Omit all pictures, then retype the data exactly as given.

*Raw records:*
* * *

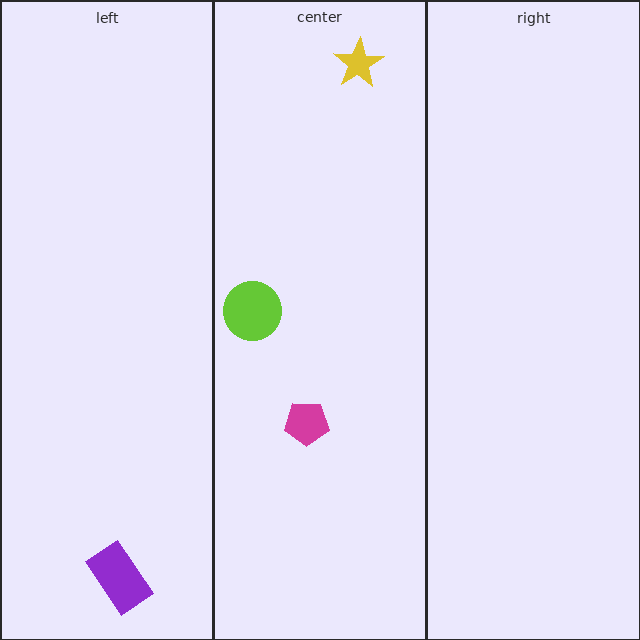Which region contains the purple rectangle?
The left region.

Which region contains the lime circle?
The center region.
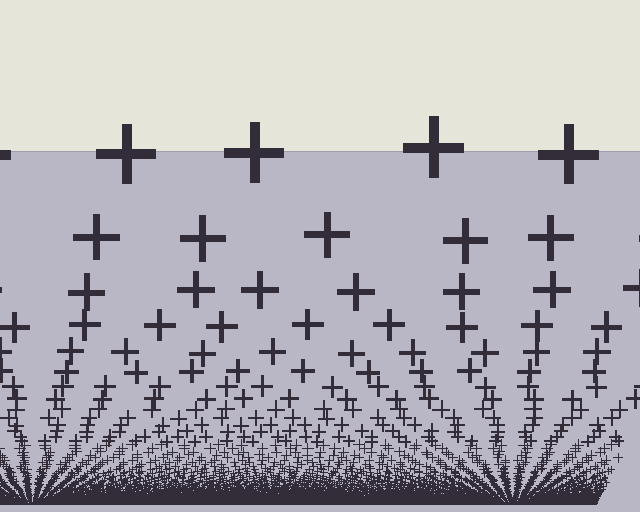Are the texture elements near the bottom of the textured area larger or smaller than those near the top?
Smaller. The gradient is inverted — elements near the bottom are smaller and denser.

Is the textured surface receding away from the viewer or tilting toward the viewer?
The surface appears to tilt toward the viewer. Texture elements get larger and sparser toward the top.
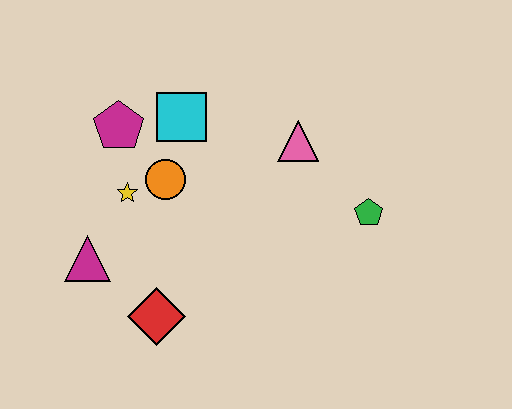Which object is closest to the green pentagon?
The pink triangle is closest to the green pentagon.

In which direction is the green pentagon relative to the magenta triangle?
The green pentagon is to the right of the magenta triangle.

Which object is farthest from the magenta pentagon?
The green pentagon is farthest from the magenta pentagon.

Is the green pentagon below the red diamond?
No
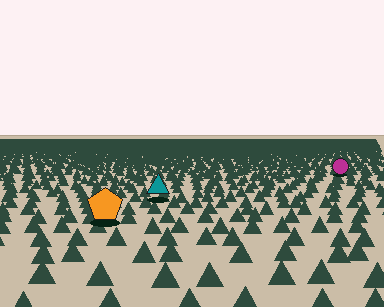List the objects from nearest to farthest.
From nearest to farthest: the orange pentagon, the teal triangle, the magenta circle.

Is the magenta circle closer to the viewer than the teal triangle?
No. The teal triangle is closer — you can tell from the texture gradient: the ground texture is coarser near it.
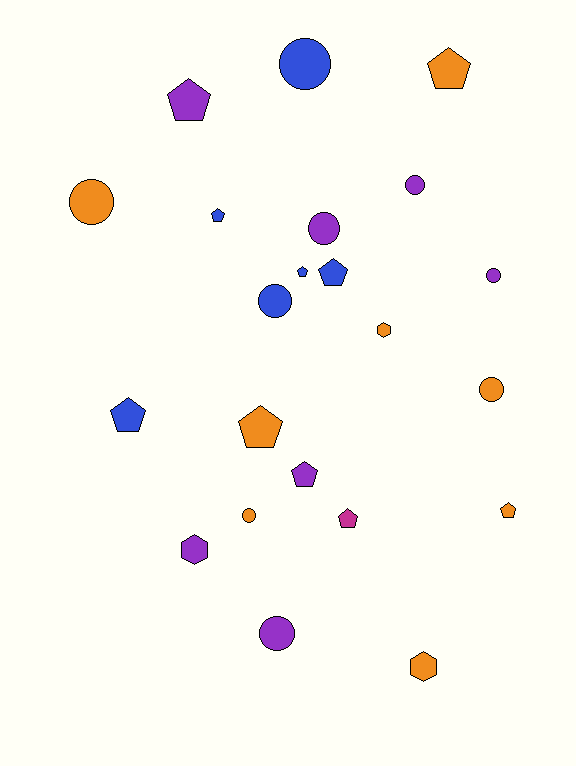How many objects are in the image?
There are 22 objects.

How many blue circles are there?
There are 2 blue circles.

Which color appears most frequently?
Orange, with 8 objects.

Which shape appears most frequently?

* * *

*Solution for this problem:*
Which region contains the purple rectangle?
The left region.

Which region contains the lime circle?
The center region.
Are the texture elements near the bottom of the textured area larger or smaller than those near the top?
Smaller. The gradient is inverted — elements near the bottom are smaller and denser.

Is the textured surface receding away from the viewer or tilting toward the viewer?
The surface appears to tilt toward the viewer. Texture elements get larger and sparser toward the top.
Which object is closest to the green pentagon?
The pink triangle is closest to the green pentagon.

In which direction is the green pentagon relative to the magenta triangle?
The green pentagon is to the right of the magenta triangle.

Which object is farthest from the magenta pentagon?
The green pentagon is farthest from the magenta pentagon.

Is the green pentagon below the red diamond?
No
List the objects from nearest to farthest.
From nearest to farthest: the orange pentagon, the teal triangle, the magenta circle.

Is the magenta circle closer to the viewer than the teal triangle?
No. The teal triangle is closer — you can tell from the texture gradient: the ground texture is coarser near it.
How many objects are in the image?
There are 22 objects.

How many blue circles are there?
There are 2 blue circles.

Which color appears most frequently?
Orange, with 8 objects.

Which shape appears most frequently?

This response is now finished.